• [SHORT EXERCISE] Look for the line containing "Which option should" in the listing below. Retype that line and every subsequent line through the last one, and only those.

• [Entries on basic geometric figures]
----------------------------------------

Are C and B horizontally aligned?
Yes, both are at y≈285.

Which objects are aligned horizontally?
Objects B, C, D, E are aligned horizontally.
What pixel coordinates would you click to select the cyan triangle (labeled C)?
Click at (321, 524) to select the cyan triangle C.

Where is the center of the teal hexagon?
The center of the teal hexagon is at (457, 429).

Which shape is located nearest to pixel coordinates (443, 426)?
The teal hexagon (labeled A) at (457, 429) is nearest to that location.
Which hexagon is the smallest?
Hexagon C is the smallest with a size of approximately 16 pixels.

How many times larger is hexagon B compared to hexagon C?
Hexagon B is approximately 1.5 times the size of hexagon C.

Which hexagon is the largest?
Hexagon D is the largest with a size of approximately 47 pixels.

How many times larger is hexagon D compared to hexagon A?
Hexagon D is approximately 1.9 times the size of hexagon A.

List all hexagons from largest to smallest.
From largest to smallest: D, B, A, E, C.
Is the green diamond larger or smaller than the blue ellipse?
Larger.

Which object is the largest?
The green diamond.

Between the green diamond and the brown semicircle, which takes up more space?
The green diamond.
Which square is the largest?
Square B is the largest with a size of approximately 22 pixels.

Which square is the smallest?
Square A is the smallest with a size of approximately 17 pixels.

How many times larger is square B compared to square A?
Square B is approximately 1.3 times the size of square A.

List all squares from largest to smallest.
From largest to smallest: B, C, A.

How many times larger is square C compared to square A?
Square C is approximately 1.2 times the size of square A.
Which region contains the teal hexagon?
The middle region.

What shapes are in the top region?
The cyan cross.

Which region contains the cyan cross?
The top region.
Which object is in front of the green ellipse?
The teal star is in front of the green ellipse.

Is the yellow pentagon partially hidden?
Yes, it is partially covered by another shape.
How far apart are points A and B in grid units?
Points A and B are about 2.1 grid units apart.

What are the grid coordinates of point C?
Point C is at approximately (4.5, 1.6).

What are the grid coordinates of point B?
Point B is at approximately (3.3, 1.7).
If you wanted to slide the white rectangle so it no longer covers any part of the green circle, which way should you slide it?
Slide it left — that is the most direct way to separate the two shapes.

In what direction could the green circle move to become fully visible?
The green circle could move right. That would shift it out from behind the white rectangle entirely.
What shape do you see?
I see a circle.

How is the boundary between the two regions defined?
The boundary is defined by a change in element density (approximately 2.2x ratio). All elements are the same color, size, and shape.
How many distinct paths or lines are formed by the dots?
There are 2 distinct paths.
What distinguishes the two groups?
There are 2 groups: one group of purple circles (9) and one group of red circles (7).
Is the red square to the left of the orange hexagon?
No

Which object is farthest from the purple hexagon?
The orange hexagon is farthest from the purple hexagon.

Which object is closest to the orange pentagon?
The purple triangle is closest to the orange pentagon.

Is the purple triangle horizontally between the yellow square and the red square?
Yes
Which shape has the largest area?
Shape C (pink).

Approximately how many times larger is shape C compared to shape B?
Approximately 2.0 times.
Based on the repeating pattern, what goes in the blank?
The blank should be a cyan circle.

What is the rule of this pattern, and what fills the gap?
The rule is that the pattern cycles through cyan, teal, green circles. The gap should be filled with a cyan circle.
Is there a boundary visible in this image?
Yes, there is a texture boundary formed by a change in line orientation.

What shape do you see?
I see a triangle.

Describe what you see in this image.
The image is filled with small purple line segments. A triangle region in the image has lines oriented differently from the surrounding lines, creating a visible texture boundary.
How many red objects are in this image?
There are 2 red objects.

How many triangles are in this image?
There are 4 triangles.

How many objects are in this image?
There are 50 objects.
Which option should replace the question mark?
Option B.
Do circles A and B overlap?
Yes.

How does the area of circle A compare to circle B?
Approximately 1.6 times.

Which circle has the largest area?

----------------------------------------

• [ANSWER TO THE TASK]
Which option should replace the question mark?
Option B.
Do circles A and B overlap?
Yes.

How does the area of circle A compare to circle B?
Approximately 1.6 times.

Which circle has the largest area?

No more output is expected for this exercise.